Recorded data
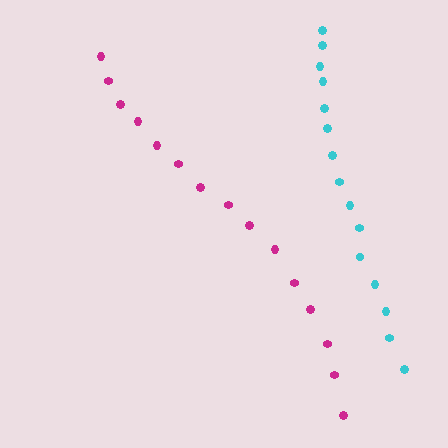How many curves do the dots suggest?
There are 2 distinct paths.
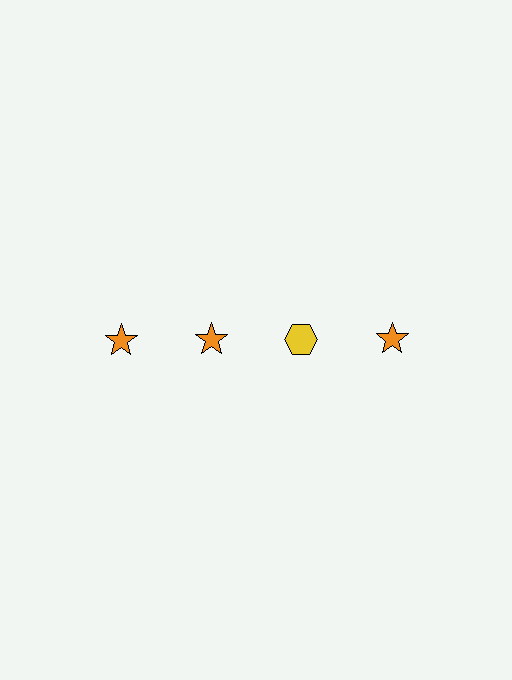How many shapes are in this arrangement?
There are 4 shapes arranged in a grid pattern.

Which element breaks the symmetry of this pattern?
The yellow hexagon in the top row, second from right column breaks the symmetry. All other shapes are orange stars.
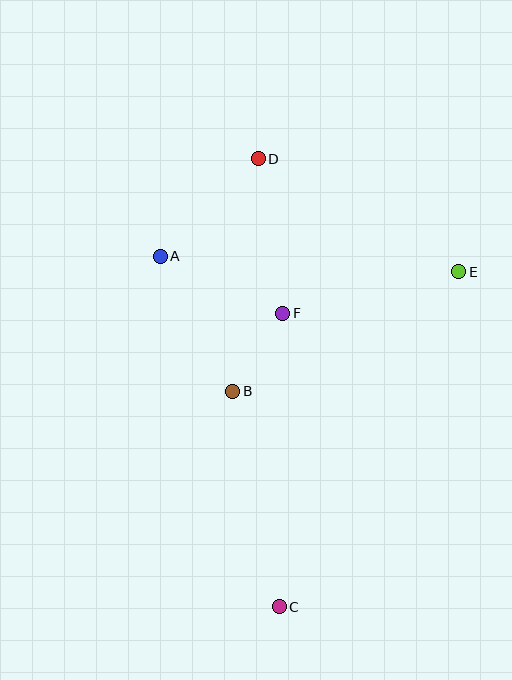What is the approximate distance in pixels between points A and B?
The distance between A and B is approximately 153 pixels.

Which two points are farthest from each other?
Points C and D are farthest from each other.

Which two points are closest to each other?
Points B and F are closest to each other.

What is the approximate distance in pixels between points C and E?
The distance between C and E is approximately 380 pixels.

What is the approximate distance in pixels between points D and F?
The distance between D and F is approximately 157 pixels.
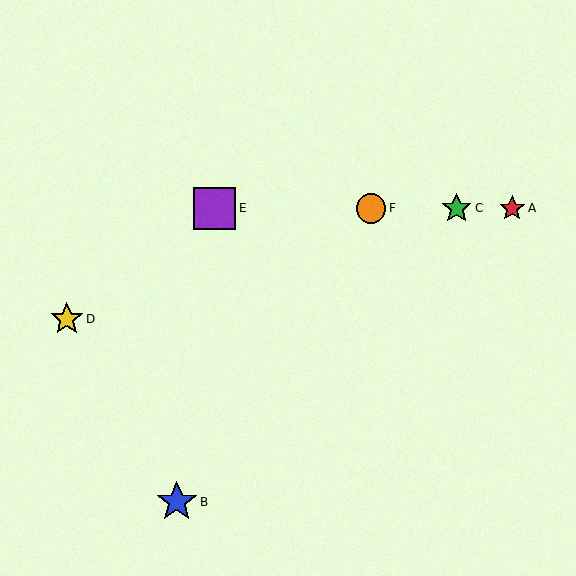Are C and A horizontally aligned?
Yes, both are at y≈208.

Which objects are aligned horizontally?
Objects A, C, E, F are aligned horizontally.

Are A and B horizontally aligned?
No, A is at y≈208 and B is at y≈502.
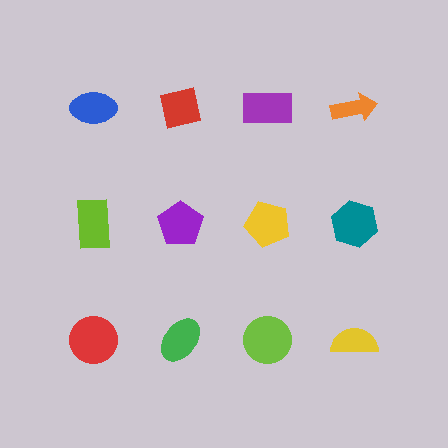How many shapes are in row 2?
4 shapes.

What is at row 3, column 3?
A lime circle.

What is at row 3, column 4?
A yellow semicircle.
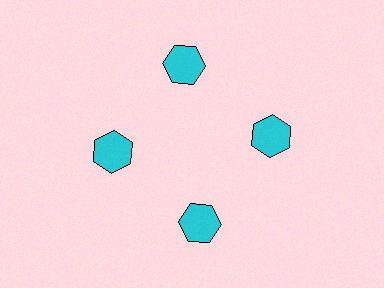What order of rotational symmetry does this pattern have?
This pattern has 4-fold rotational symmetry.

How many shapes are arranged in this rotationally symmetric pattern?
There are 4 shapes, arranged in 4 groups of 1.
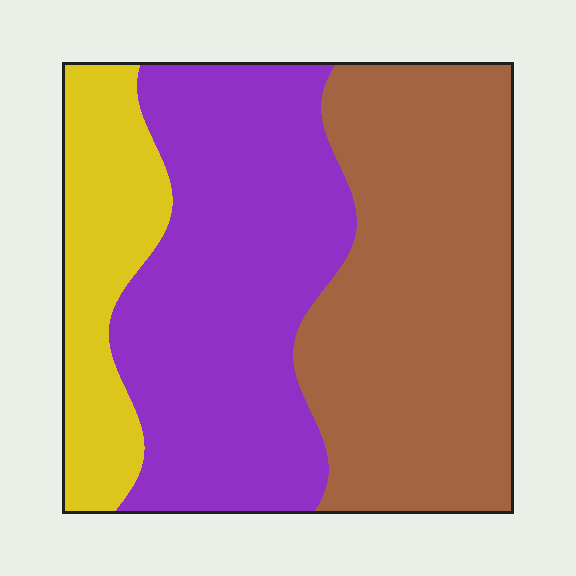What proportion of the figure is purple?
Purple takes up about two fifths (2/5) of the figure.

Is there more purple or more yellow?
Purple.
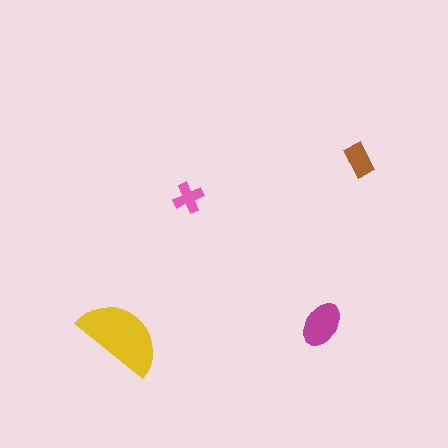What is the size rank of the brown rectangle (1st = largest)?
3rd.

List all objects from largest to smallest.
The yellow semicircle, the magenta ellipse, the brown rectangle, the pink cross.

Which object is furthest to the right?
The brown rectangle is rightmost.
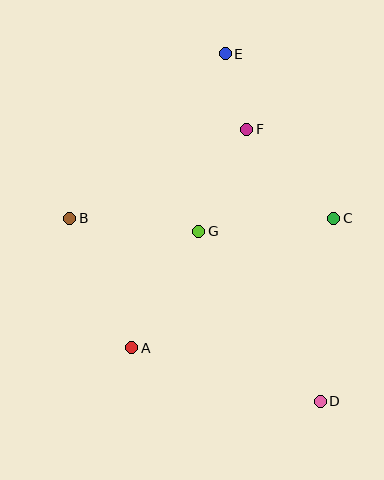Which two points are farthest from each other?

▶ _Task requirements_
Send back the data above word for word, with the pictures left out.

▶ _Correct answer_
How many curves do the dots suggest?
There are 2 distinct paths.
How many shapes are in this arrangement?
There are 4 shapes arranged in a grid pattern.

Which element breaks the symmetry of this pattern?
The yellow hexagon in the top row, second from right column breaks the symmetry. All other shapes are orange stars.
What is the approximate distance in pixels between points A and B?
The distance between A and B is approximately 153 pixels.

Which two points are farthest from each other?
Points C and D are farthest from each other.

Which two points are closest to each other?
Points B and F are closest to each other.

What is the approximate distance in pixels between points C and E?
The distance between C and E is approximately 380 pixels.

What is the approximate distance in pixels between points D and F?
The distance between D and F is approximately 157 pixels.
Are C and A horizontally aligned?
Yes, both are at y≈208.

Which objects are aligned horizontally?
Objects A, C, E, F are aligned horizontally.

Are A and B horizontally aligned?
No, A is at y≈208 and B is at y≈502.
How many shapes are in row 2?
4 shapes.

What is at row 3, column 3?
A lime circle.

What is at row 3, column 4?
A yellow semicircle.
What order of rotational symmetry does this pattern have?
This pattern has 4-fold rotational symmetry.

How many shapes are arranged in this rotationally symmetric pattern?
There are 4 shapes, arranged in 4 groups of 1.
What proportion of the figure is purple?
Purple takes up about two fifths (2/5) of the figure.

Is there more purple or more yellow?
Purple.
What is the size rank of the brown rectangle (1st = largest)?
3rd.

List all objects from largest to smallest.
The yellow semicircle, the magenta ellipse, the brown rectangle, the pink cross.

Which object is furthest to the right?
The brown rectangle is rightmost.
Which two points are farthest from each other?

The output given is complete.